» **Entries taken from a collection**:
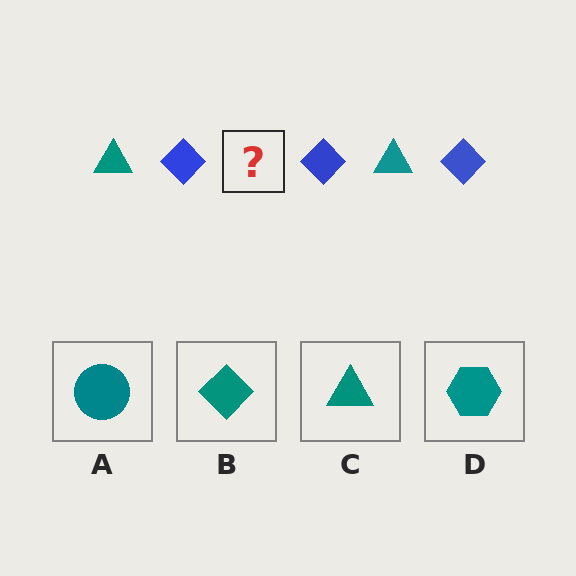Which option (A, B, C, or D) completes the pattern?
C.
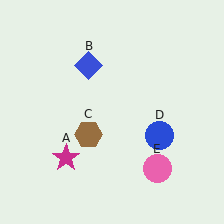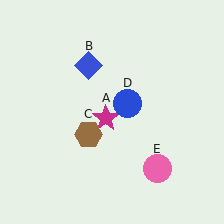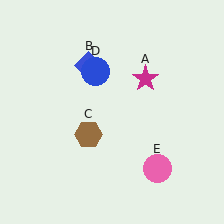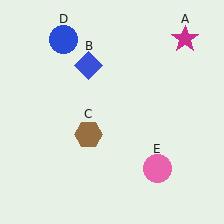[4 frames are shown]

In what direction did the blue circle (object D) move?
The blue circle (object D) moved up and to the left.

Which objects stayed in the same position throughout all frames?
Blue diamond (object B) and brown hexagon (object C) and pink circle (object E) remained stationary.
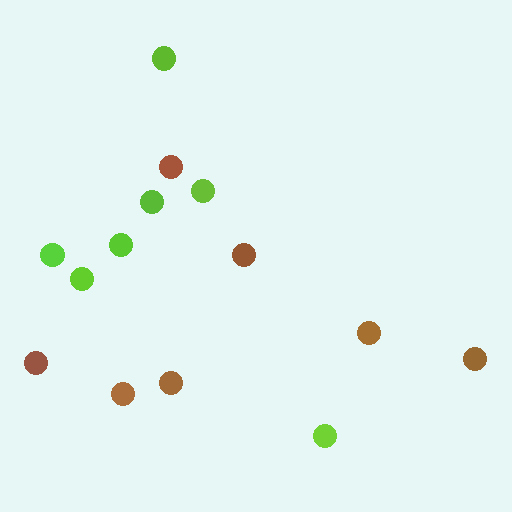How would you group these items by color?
There are 2 groups: one group of lime circles (7) and one group of brown circles (7).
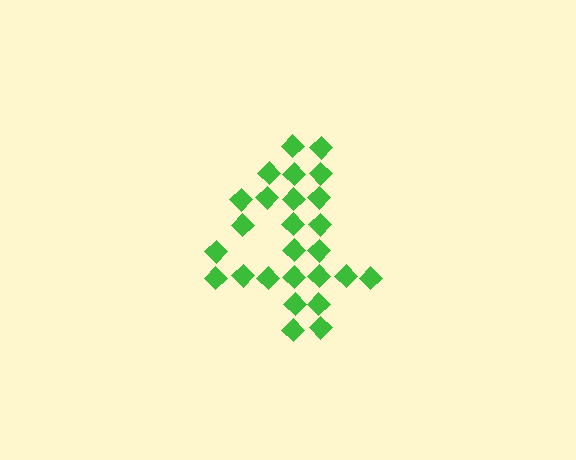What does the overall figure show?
The overall figure shows the digit 4.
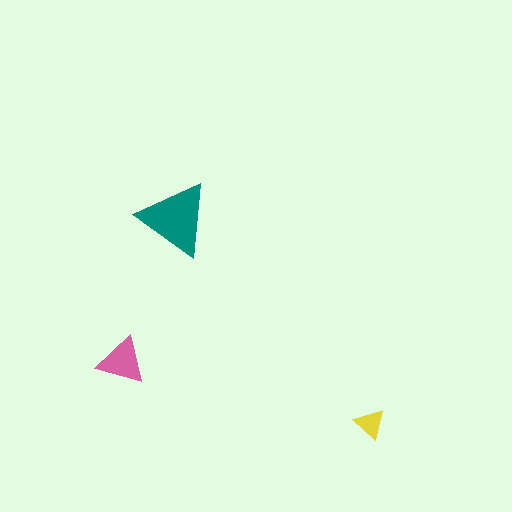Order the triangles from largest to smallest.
the teal one, the pink one, the yellow one.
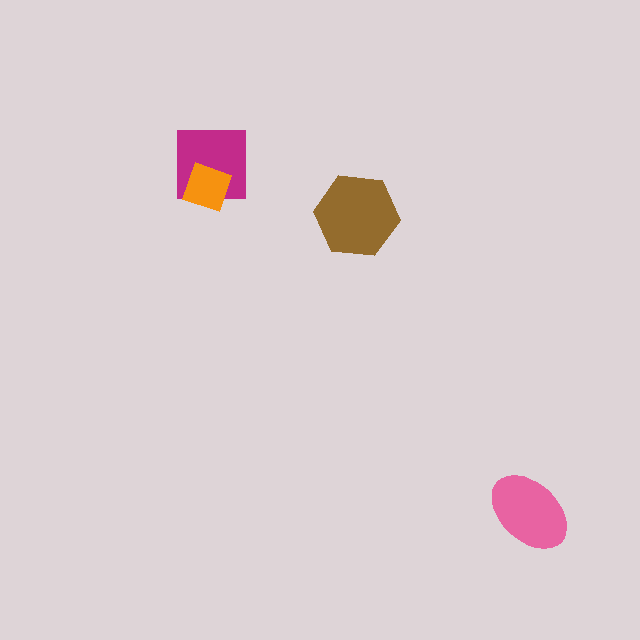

» **Exercise goal**:
Repeat verbatim the range of lines that opens at the line containing "How would you group these items by color?" and closes at the last line of the entries, excluding all pictures.

» **Response to the exercise**:
How would you group these items by color?
There are 2 groups: one group of lime circles (7) and one group of brown circles (7).
What does the overall figure show?
The overall figure shows the digit 4.
Order the triangles from largest to smallest.
the teal one, the pink one, the yellow one.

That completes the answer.